Task goal: Where the line containing "What are the grid coordinates of point C?" appears, begin retyping; continue exactly through the final line of the data. Omit every picture.

Dataset content:
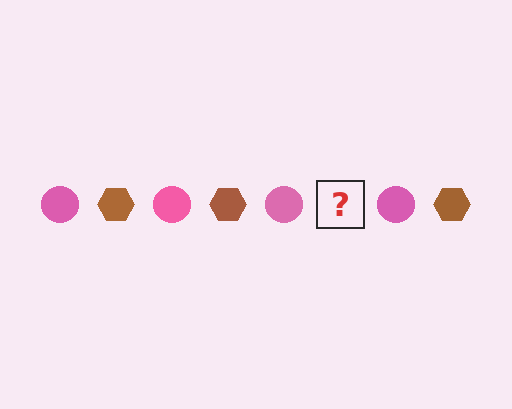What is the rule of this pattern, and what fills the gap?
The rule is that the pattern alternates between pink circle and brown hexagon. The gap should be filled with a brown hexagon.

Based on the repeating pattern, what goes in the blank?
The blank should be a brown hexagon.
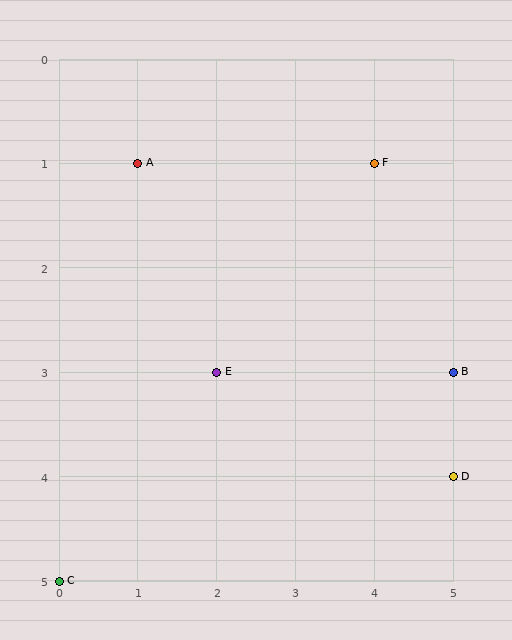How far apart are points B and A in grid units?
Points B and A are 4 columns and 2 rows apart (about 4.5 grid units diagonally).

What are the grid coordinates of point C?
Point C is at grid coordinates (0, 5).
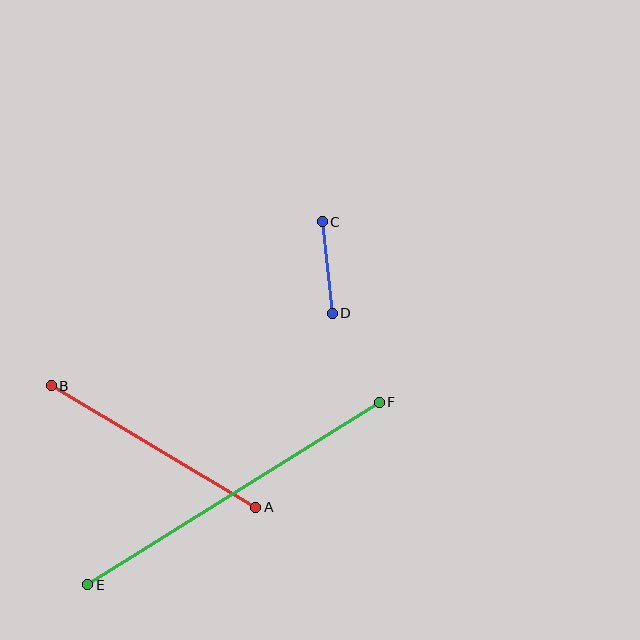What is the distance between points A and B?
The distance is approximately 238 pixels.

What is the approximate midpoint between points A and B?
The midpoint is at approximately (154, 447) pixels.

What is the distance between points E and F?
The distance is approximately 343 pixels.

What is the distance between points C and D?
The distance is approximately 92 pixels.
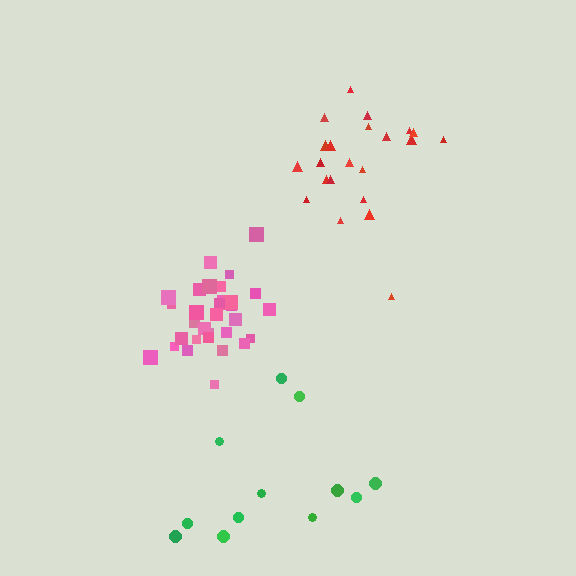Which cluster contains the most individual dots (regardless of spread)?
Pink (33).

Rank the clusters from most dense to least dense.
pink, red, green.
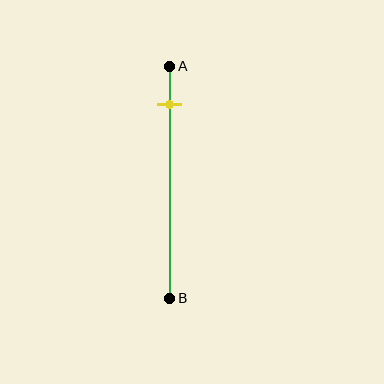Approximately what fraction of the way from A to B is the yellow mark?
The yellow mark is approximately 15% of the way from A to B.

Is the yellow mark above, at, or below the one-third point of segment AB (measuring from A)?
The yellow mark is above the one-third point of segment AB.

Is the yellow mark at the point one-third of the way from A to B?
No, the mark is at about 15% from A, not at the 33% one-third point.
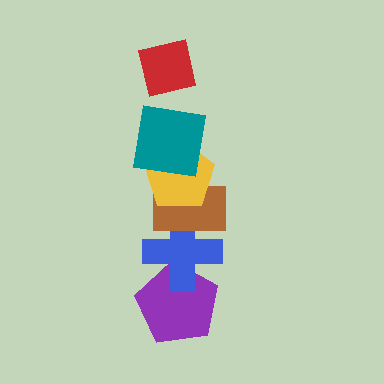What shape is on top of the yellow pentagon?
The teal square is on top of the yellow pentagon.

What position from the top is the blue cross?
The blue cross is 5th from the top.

Solution for this problem:
What are the grid coordinates of point C?
Point C is at grid coordinates (0, 5).
What is the distance between points A and B?
The distance is approximately 238 pixels.

What is the approximate midpoint between points A and B?
The midpoint is at approximately (154, 447) pixels.

What is the distance between points E and F?
The distance is approximately 343 pixels.

What is the distance between points C and D?
The distance is approximately 92 pixels.
Which cluster contains the most individual dots (regardless of spread)?
Pink (33).

Rank the clusters from most dense to least dense.
pink, red, green.
Approximately what fraction of the way from A to B is the yellow mark?
The yellow mark is approximately 15% of the way from A to B.

Is the yellow mark above, at, or below the one-third point of segment AB (measuring from A)?
The yellow mark is above the one-third point of segment AB.

Is the yellow mark at the point one-third of the way from A to B?
No, the mark is at about 15% from A, not at the 33% one-third point.
What shape is on top of the yellow pentagon?
The teal square is on top of the yellow pentagon.

What position from the top is the blue cross?
The blue cross is 5th from the top.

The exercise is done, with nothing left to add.